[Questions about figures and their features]

= = =

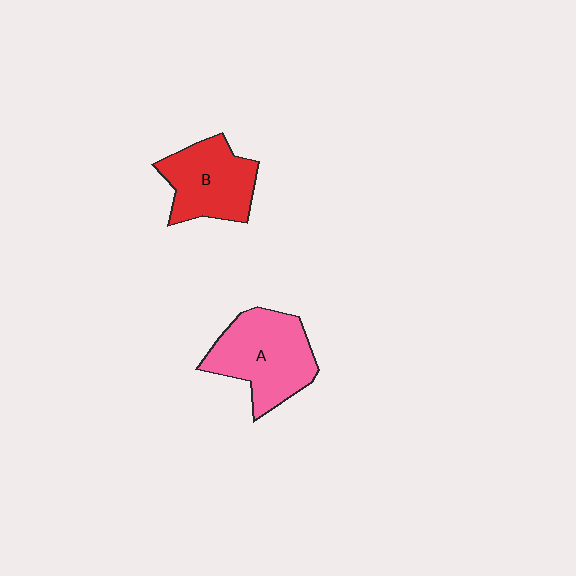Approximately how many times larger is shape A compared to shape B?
Approximately 1.2 times.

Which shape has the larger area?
Shape A (pink).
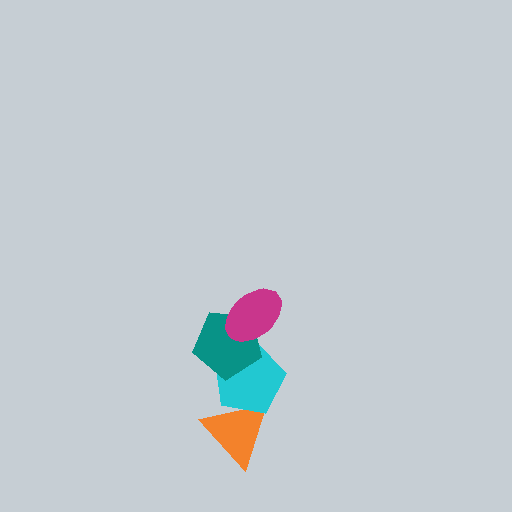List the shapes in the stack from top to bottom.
From top to bottom: the magenta ellipse, the teal pentagon, the cyan pentagon, the orange triangle.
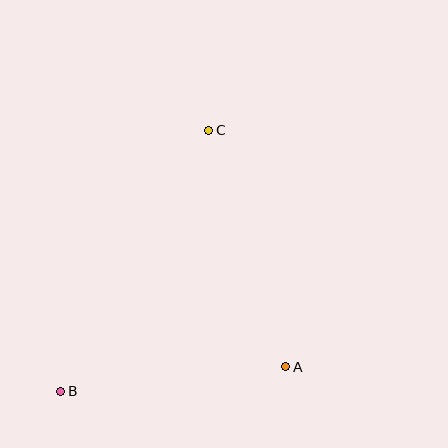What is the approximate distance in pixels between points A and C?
The distance between A and C is approximately 248 pixels.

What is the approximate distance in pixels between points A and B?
The distance between A and B is approximately 227 pixels.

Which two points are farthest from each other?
Points B and C are farthest from each other.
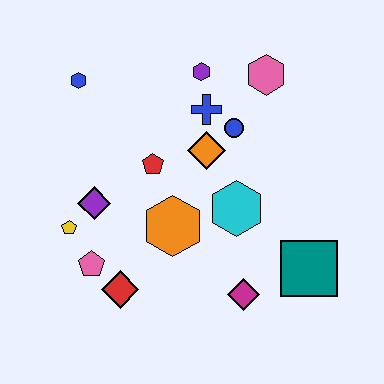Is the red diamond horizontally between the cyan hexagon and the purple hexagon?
No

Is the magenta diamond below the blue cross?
Yes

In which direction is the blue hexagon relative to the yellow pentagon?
The blue hexagon is above the yellow pentagon.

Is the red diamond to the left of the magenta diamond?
Yes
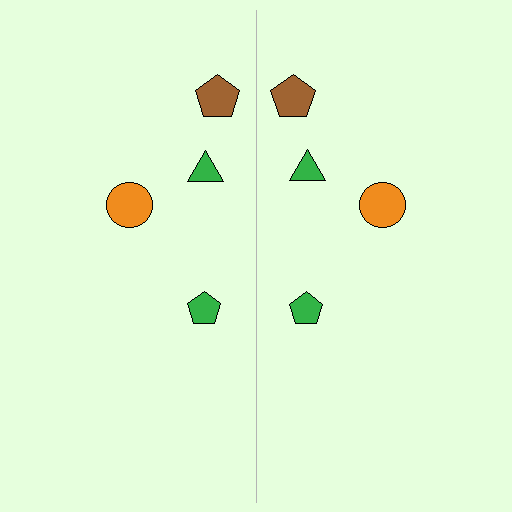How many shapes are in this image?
There are 8 shapes in this image.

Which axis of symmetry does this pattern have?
The pattern has a vertical axis of symmetry running through the center of the image.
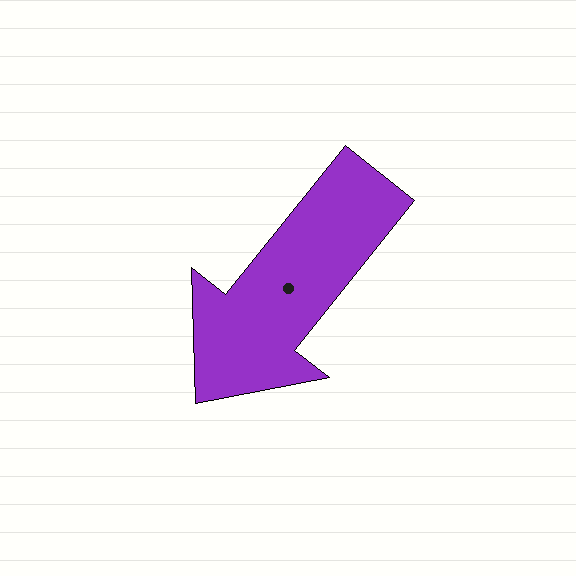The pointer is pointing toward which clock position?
Roughly 7 o'clock.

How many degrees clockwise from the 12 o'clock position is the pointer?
Approximately 219 degrees.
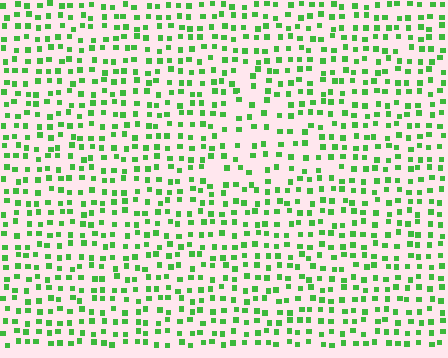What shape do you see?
I see a triangle.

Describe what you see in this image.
The image contains small green elements arranged at two different densities. A triangle-shaped region is visible where the elements are less densely packed than the surrounding area.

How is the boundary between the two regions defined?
The boundary is defined by a change in element density (approximately 1.6x ratio). All elements are the same color, size, and shape.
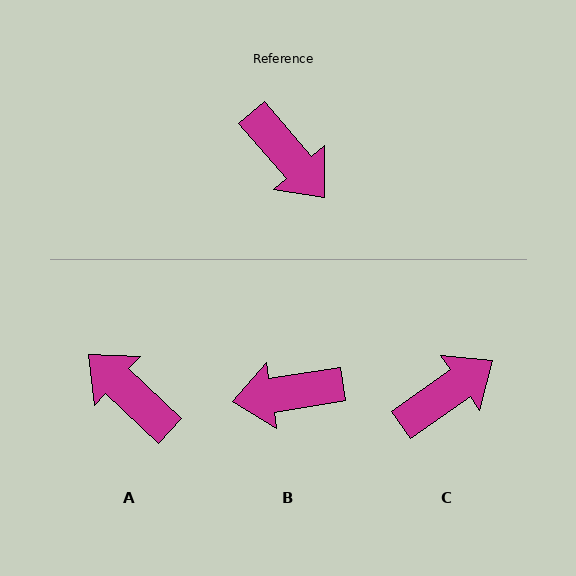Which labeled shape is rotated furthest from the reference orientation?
A, about 174 degrees away.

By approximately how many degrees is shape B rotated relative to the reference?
Approximately 121 degrees clockwise.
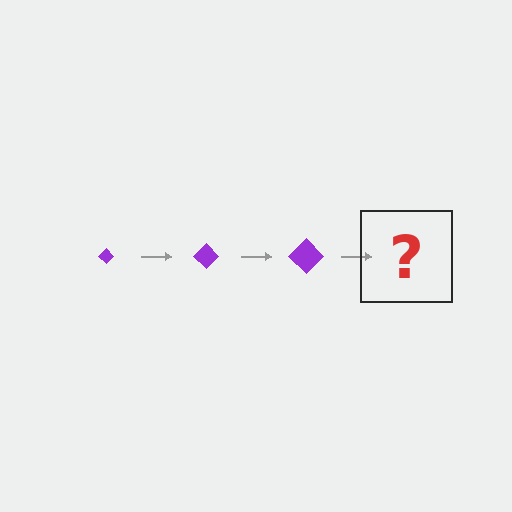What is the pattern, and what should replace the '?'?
The pattern is that the diamond gets progressively larger each step. The '?' should be a purple diamond, larger than the previous one.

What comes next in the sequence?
The next element should be a purple diamond, larger than the previous one.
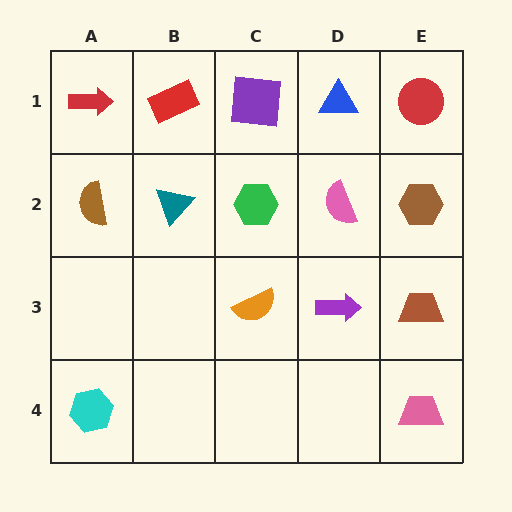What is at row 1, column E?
A red circle.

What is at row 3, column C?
An orange semicircle.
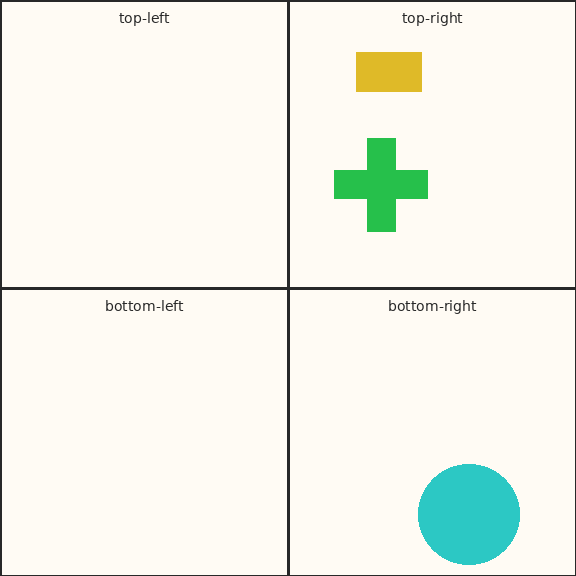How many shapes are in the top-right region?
2.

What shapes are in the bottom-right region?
The cyan circle.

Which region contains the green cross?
The top-right region.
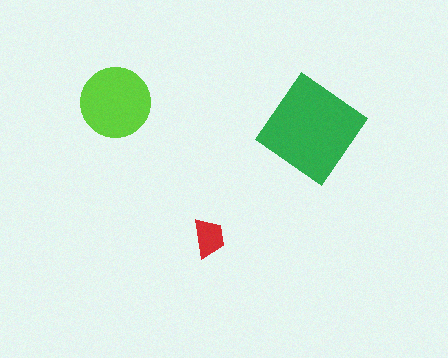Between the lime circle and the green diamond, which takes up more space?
The green diamond.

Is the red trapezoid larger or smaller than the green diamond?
Smaller.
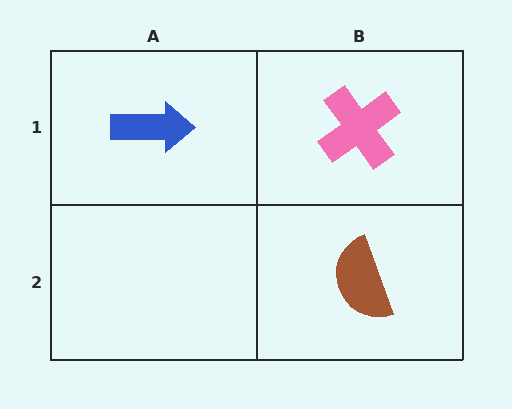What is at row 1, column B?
A pink cross.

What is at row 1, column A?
A blue arrow.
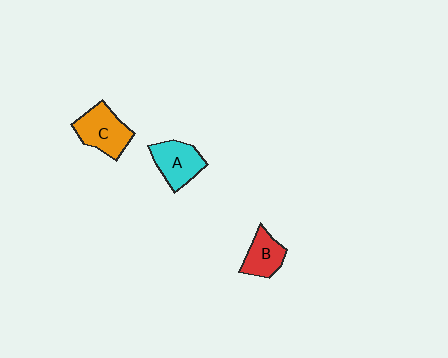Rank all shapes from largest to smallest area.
From largest to smallest: C (orange), A (cyan), B (red).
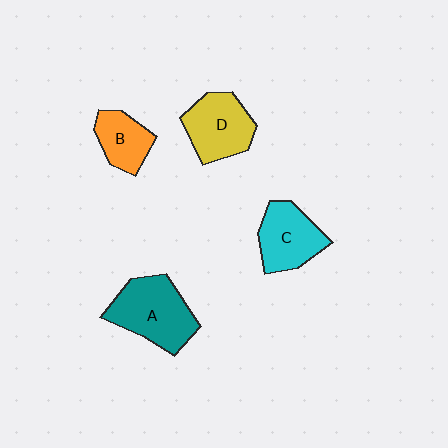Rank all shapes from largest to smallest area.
From largest to smallest: A (teal), D (yellow), C (cyan), B (orange).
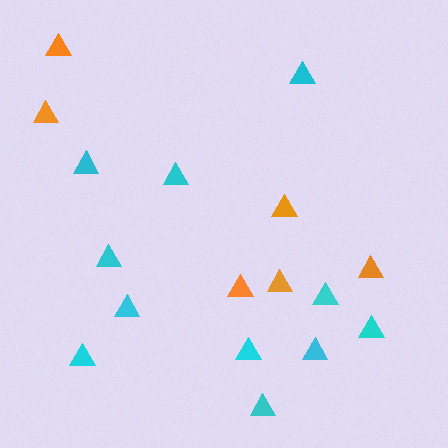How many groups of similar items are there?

= = =

WRITTEN PROBLEM: All lines from the one holding "What is at row 1, column E?" to the end of the listing above need to be duplicated exactly. None of the pictures should be included.

OUTPUT FOR THIS EXERCISE:
What is at row 1, column E?
A red circle.

What is at row 3, column C?
An orange semicircle.
How many shapes are in the top-right region?
2.

What shapes are in the bottom-right region?
The cyan circle.

Which region contains the green cross?
The top-right region.
Between the lime circle and the green diamond, which takes up more space?
The green diamond.

Is the red trapezoid larger or smaller than the green diamond?
Smaller.
What is at row 1, column B?
A pink cross.

What is at row 1, column A?
A blue arrow.
Rank all shapes from largest to smallest area.
From largest to smallest: C (orange), A (cyan), B (red).
Rank all shapes from largest to smallest area.
From largest to smallest: A (teal), D (yellow), C (cyan), B (orange).
How many groups of similar items are there?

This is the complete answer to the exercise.